> _WORK TO DO_:
Quote the full listing word for word.

<<<<

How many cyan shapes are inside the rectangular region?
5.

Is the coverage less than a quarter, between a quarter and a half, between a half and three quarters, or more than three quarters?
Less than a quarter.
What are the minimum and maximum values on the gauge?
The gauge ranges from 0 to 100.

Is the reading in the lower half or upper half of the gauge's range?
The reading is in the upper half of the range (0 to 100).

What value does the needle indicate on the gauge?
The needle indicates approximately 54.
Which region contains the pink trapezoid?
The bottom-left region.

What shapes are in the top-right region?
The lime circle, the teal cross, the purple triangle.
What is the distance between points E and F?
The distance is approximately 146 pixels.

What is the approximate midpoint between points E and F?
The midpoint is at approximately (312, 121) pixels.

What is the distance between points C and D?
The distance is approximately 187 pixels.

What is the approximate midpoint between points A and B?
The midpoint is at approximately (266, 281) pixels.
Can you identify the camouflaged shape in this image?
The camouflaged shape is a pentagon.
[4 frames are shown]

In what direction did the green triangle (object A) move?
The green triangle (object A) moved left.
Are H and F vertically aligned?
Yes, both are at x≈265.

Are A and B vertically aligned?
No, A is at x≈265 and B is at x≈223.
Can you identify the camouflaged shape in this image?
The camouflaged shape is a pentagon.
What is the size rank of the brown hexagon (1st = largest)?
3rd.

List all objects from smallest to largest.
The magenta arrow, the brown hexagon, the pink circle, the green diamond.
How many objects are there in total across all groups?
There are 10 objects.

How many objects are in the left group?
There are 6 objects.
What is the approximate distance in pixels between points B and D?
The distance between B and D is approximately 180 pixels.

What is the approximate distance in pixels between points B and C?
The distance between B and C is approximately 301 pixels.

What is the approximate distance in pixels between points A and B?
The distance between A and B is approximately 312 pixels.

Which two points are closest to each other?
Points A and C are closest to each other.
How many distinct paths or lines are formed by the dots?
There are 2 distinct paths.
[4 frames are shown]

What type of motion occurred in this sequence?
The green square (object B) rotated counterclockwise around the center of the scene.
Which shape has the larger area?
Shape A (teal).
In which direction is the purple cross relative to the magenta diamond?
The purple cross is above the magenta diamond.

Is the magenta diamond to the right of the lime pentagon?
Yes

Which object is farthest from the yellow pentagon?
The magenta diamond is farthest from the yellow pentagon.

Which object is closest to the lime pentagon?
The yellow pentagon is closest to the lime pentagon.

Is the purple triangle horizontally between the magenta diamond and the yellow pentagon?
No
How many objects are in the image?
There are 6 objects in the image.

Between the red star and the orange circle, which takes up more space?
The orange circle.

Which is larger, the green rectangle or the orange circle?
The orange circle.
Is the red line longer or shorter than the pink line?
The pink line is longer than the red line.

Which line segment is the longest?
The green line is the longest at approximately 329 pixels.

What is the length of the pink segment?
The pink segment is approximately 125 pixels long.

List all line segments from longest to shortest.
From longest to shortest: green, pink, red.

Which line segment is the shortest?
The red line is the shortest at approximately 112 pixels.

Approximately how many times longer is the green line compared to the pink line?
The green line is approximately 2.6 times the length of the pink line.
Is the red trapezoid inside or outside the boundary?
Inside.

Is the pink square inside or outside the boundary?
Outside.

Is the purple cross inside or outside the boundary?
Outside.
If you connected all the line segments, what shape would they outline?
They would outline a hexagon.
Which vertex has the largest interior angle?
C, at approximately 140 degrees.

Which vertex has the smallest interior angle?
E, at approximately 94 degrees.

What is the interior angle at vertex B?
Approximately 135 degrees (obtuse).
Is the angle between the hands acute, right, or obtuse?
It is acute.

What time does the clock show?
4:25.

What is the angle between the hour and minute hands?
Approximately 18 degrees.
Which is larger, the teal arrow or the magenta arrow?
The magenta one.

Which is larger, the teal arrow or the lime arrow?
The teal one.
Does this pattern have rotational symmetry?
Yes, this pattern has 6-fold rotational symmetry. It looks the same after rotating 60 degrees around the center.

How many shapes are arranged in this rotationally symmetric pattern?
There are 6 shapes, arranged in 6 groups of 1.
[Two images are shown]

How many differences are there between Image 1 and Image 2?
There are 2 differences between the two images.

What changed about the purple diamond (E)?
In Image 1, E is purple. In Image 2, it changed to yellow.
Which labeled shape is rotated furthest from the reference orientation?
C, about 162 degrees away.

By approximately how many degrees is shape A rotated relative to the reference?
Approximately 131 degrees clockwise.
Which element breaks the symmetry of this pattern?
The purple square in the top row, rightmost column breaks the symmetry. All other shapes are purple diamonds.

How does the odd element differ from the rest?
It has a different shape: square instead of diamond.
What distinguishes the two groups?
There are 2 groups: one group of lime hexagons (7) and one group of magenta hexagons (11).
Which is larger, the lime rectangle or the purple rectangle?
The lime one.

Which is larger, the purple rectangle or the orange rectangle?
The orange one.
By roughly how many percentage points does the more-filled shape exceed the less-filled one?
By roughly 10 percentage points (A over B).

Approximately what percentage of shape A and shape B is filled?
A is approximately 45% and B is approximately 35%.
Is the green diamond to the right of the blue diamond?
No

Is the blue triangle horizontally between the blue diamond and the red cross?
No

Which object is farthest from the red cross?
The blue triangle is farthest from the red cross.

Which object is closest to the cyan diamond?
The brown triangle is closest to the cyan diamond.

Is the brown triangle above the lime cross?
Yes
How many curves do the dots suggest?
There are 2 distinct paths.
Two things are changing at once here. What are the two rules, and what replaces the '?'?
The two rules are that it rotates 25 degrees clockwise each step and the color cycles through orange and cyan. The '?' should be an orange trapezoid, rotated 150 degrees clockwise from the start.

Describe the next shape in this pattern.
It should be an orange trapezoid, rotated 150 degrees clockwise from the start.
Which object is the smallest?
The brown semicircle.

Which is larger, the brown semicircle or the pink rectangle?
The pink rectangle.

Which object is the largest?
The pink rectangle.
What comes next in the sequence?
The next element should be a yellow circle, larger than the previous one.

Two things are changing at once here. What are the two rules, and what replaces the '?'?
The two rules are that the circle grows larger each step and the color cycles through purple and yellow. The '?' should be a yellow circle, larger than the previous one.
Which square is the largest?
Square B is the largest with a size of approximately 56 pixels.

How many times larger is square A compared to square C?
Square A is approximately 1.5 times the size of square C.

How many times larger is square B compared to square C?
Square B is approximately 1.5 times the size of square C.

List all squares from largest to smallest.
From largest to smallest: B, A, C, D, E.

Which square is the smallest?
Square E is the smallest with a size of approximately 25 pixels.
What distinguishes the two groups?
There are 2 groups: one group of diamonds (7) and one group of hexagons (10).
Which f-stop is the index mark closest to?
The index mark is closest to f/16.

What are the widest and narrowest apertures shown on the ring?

>>>>

> _FINISHED TASK_:
How many cyan shapes are inside the rectangular region?
5.

Is the coverage less than a quarter, between a quarter and a half, between a half and three quarters, or more than three quarters?
Less than a quarter.
What are the minimum and maximum values on the gauge?
The gauge ranges from 0 to 100.

Is the reading in the lower half or upper half of the gauge's range?
The reading is in the upper half of the range (0 to 100).

What value does the needle indicate on the gauge?
The needle indicates approximately 54.
Which region contains the pink trapezoid?
The bottom-left region.

What shapes are in the top-right region?
The lime circle, the teal cross, the purple triangle.
What is the distance between points E and F?
The distance is approximately 146 pixels.

What is the approximate midpoint between points E and F?
The midpoint is at approximately (312, 121) pixels.

What is the distance between points C and D?
The distance is approximately 187 pixels.

What is the approximate midpoint between points A and B?
The midpoint is at approximately (266, 281) pixels.
Can you identify the camouflaged shape in this image?
The camouflaged shape is a pentagon.
[4 frames are shown]

In what direction did the green triangle (object A) move?
The green triangle (object A) moved left.
Are H and F vertically aligned?
Yes, both are at x≈265.

Are A and B vertically aligned?
No, A is at x≈265 and B is at x≈223.
Can you identify the camouflaged shape in this image?
The camouflaged shape is a pentagon.
What is the size rank of the brown hexagon (1st = largest)?
3rd.

List all objects from smallest to largest.
The magenta arrow, the brown hexagon, the pink circle, the green diamond.
How many objects are there in total across all groups?
There are 10 objects.

How many objects are in the left group?
There are 6 objects.
What is the approximate distance in pixels between points B and D?
The distance between B and D is approximately 180 pixels.

What is the approximate distance in pixels between points B and C?
The distance between B and C is approximately 301 pixels.

What is the approximate distance in pixels between points A and B?
The distance between A and B is approximately 312 pixels.

Which two points are closest to each other?
Points A and C are closest to each other.
How many distinct paths or lines are formed by the dots?
There are 2 distinct paths.
[4 frames are shown]

What type of motion occurred in this sequence?
The green square (object B) rotated counterclockwise around the center of the scene.
Which shape has the larger area?
Shape A (teal).
In which direction is the purple cross relative to the magenta diamond?
The purple cross is above the magenta diamond.

Is the magenta diamond to the right of the lime pentagon?
Yes

Which object is farthest from the yellow pentagon?
The magenta diamond is farthest from the yellow pentagon.

Which object is closest to the lime pentagon?
The yellow pentagon is closest to the lime pentagon.

Is the purple triangle horizontally between the magenta diamond and the yellow pentagon?
No
How many objects are in the image?
There are 6 objects in the image.

Between the red star and the orange circle, which takes up more space?
The orange circle.

Which is larger, the green rectangle or the orange circle?
The orange circle.
Is the red line longer or shorter than the pink line?
The pink line is longer than the red line.

Which line segment is the longest?
The green line is the longest at approximately 329 pixels.

What is the length of the pink segment?
The pink segment is approximately 125 pixels long.

List all line segments from longest to shortest.
From longest to shortest: green, pink, red.

Which line segment is the shortest?
The red line is the shortest at approximately 112 pixels.

Approximately how many times longer is the green line compared to the pink line?
The green line is approximately 2.6 times the length of the pink line.
Is the red trapezoid inside or outside the boundary?
Inside.

Is the pink square inside or outside the boundary?
Outside.

Is the purple cross inside or outside the boundary?
Outside.
If you connected all the line segments, what shape would they outline?
They would outline a hexagon.
Which vertex has the largest interior angle?
C, at approximately 140 degrees.

Which vertex has the smallest interior angle?
E, at approximately 94 degrees.

What is the interior angle at vertex B?
Approximately 135 degrees (obtuse).
Is the angle between the hands acute, right, or obtuse?
It is acute.

What time does the clock show?
4:25.

What is the angle between the hour and minute hands?
Approximately 18 degrees.
Which is larger, the teal arrow or the magenta arrow?
The magenta one.

Which is larger, the teal arrow or the lime arrow?
The teal one.
Does this pattern have rotational symmetry?
Yes, this pattern has 6-fold rotational symmetry. It looks the same after rotating 60 degrees around the center.

How many shapes are arranged in this rotationally symmetric pattern?
There are 6 shapes, arranged in 6 groups of 1.
[Two images are shown]

How many differences are there between Image 1 and Image 2?
There are 2 differences between the two images.

What changed about the purple diamond (E)?
In Image 1, E is purple. In Image 2, it changed to yellow.
Which labeled shape is rotated furthest from the reference orientation?
C, about 162 degrees away.

By approximately how many degrees is shape A rotated relative to the reference?
Approximately 131 degrees clockwise.
Which element breaks the symmetry of this pattern?
The purple square in the top row, rightmost column breaks the symmetry. All other shapes are purple diamonds.

How does the odd element differ from the rest?
It has a different shape: square instead of diamond.
What distinguishes the two groups?
There are 2 groups: one group of lime hexagons (7) and one group of magenta hexagons (11).
Which is larger, the lime rectangle or the purple rectangle?
The lime one.

Which is larger, the purple rectangle or the orange rectangle?
The orange one.
By roughly how many percentage points does the more-filled shape exceed the less-filled one?
By roughly 10 percentage points (A over B).

Approximately what percentage of shape A and shape B is filled?
A is approximately 45% and B is approximately 35%.
Is the green diamond to the right of the blue diamond?
No

Is the blue triangle horizontally between the blue diamond and the red cross?
No

Which object is farthest from the red cross?
The blue triangle is farthest from the red cross.

Which object is closest to the cyan diamond?
The brown triangle is closest to the cyan diamond.

Is the brown triangle above the lime cross?
Yes
How many curves do the dots suggest?
There are 2 distinct paths.
Two things are changing at once here. What are the two rules, and what replaces the '?'?
The two rules are that it rotates 25 degrees clockwise each step and the color cycles through orange and cyan. The '?' should be an orange trapezoid, rotated 150 degrees clockwise from the start.

Describe the next shape in this pattern.
It should be an orange trapezoid, rotated 150 degrees clockwise from the start.
Which object is the smallest?
The brown semicircle.

Which is larger, the brown semicircle or the pink rectangle?
The pink rectangle.

Which object is the largest?
The pink rectangle.
What comes next in the sequence?
The next element should be a yellow circle, larger than the previous one.

Two things are changing at once here. What are the two rules, and what replaces the '?'?
The two rules are that the circle grows larger each step and the color cycles through purple and yellow. The '?' should be a yellow circle, larger than the previous one.
Which square is the largest?
Square B is the largest with a size of approximately 56 pixels.

How many times larger is square A compared to square C?
Square A is approximately 1.5 times the size of square C.

How many times larger is square B compared to square C?
Square B is approximately 1.5 times the size of square C.

List all squares from largest to smallest.
From largest to smallest: B, A, C, D, E.

Which square is the smallest?
Square E is the smallest with a size of approximately 25 pixels.
What distinguishes the two groups?
There are 2 groups: one group of diamonds (7) and one group of hexagons (10).
Which f-stop is the index mark closest to?
The index mark is closest to f/16.

What are the widest and narrowest apertures shown on the ring?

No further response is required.